++++ RECORDS TO USE
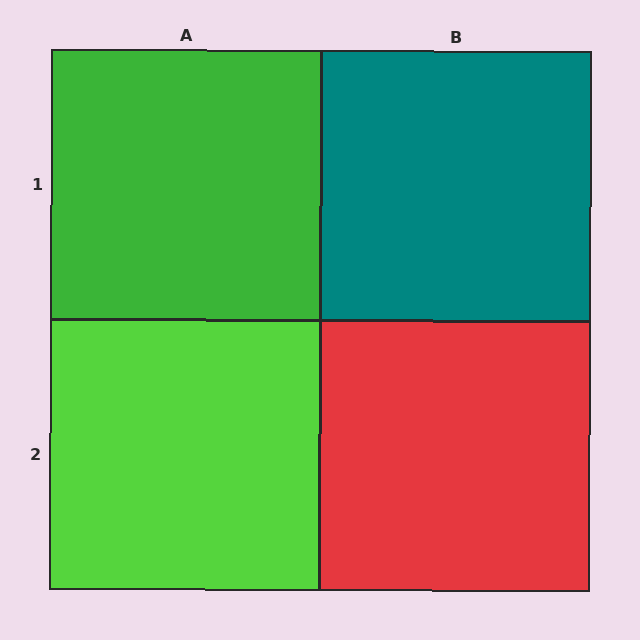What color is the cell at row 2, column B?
Red.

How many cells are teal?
1 cell is teal.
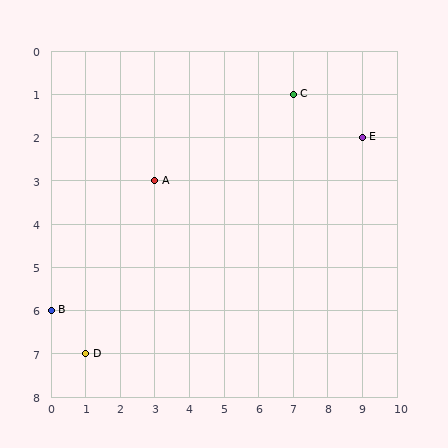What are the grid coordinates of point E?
Point E is at grid coordinates (9, 2).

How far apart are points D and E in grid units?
Points D and E are 8 columns and 5 rows apart (about 9.4 grid units diagonally).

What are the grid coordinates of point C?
Point C is at grid coordinates (7, 1).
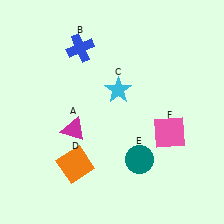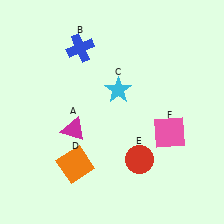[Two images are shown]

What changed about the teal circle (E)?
In Image 1, E is teal. In Image 2, it changed to red.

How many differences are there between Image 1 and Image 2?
There is 1 difference between the two images.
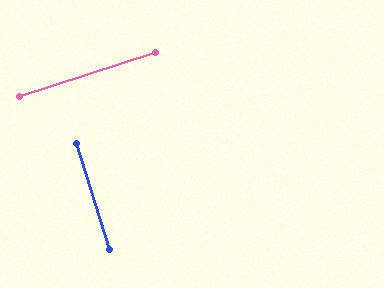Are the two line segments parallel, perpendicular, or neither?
Perpendicular — they meet at approximately 89°.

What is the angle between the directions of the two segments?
Approximately 89 degrees.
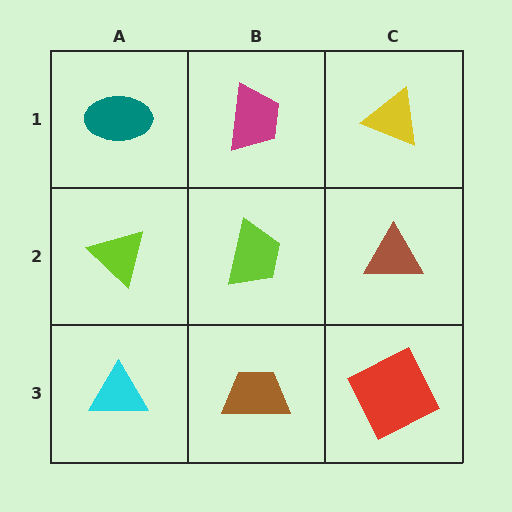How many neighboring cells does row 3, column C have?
2.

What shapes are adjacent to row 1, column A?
A lime triangle (row 2, column A), a magenta trapezoid (row 1, column B).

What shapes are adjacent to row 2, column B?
A magenta trapezoid (row 1, column B), a brown trapezoid (row 3, column B), a lime triangle (row 2, column A), a brown triangle (row 2, column C).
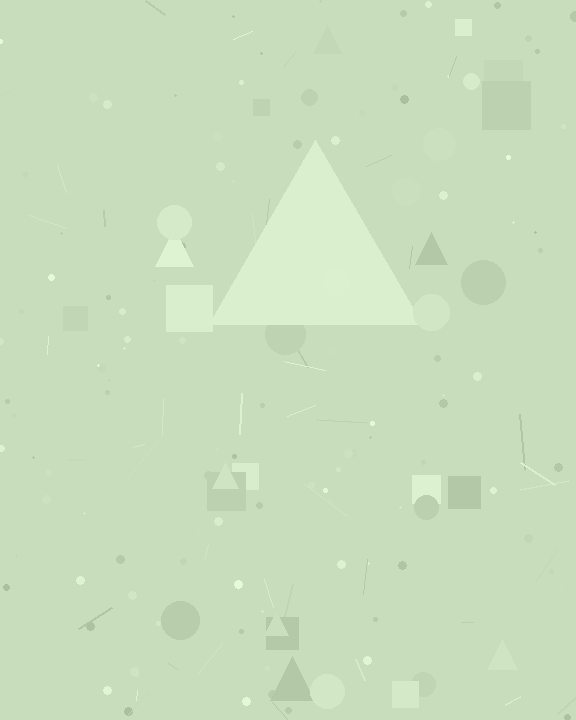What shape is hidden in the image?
A triangle is hidden in the image.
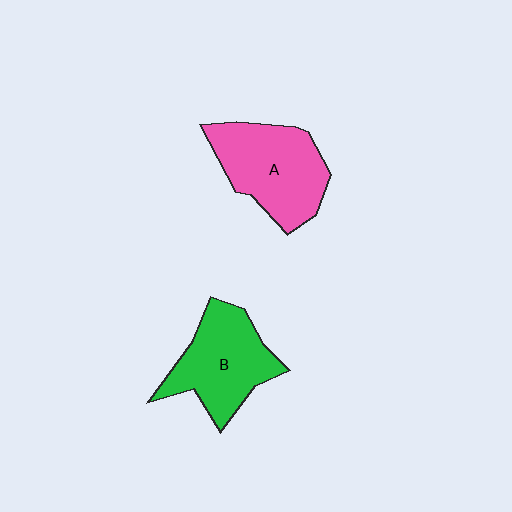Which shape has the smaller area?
Shape B (green).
++++++++
HOW TO COMPLETE THIS TASK: All of the records must come back exactly as they stand, minus every picture.

WRITTEN SOLUTION:
What color is the cell at row 2, column B?
Red.

How many cells are teal?
1 cell is teal.
What are the grid coordinates of point E?
Point E is at grid coordinates (9, 2).

How far apart are points D and E in grid units?
Points D and E are 8 columns and 5 rows apart (about 9.4 grid units diagonally).

What are the grid coordinates of point C?
Point C is at grid coordinates (7, 1).
[Two images are shown]

What changed about the teal circle (E)?
In Image 1, E is teal. In Image 2, it changed to red.

How many differences are there between Image 1 and Image 2?
There is 1 difference between the two images.
Are the two line segments parallel, perpendicular, or neither?
Perpendicular — they meet at approximately 89°.

What is the angle between the directions of the two segments?
Approximately 89 degrees.
How many neighboring cells does row 3, column C have?
2.

What shapes are adjacent to row 1, column A?
A lime triangle (row 2, column A), a magenta trapezoid (row 1, column B).

What shapes are adjacent to row 2, column B?
A magenta trapezoid (row 1, column B), a brown trapezoid (row 3, column B), a lime triangle (row 2, column A), a brown triangle (row 2, column C).
What shape is hidden in the image?
A triangle is hidden in the image.
Which shape has the smaller area?
Shape B (green).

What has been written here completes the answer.